((
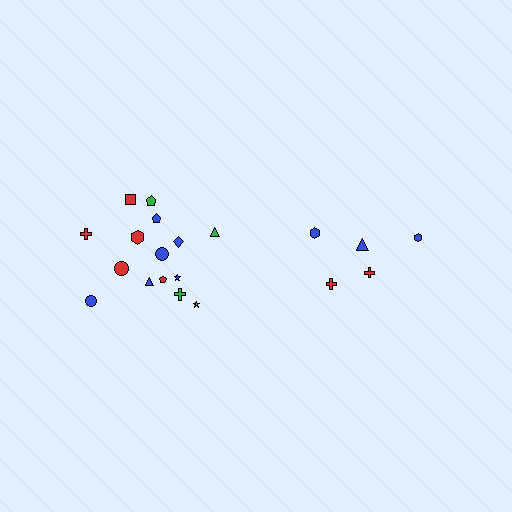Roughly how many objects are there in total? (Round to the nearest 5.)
Roughly 20 objects in total.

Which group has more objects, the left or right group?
The left group.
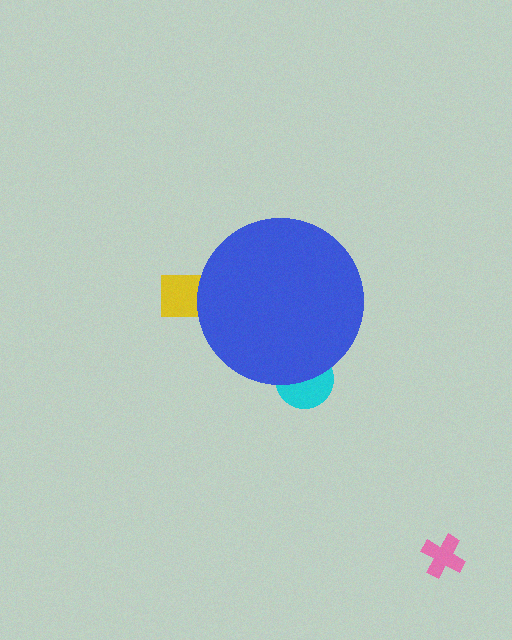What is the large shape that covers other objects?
A blue circle.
))
● **To be done**: Your copy should hold every record word for word and none of the pictures.

● **Solution for this exercise**:
Roughly how many objects are there in total? (Round to the nearest 5.)
Roughly 20 objects in total.

Which group has more objects, the left or right group?
The left group.
What is the large shape that covers other objects?
A blue circle.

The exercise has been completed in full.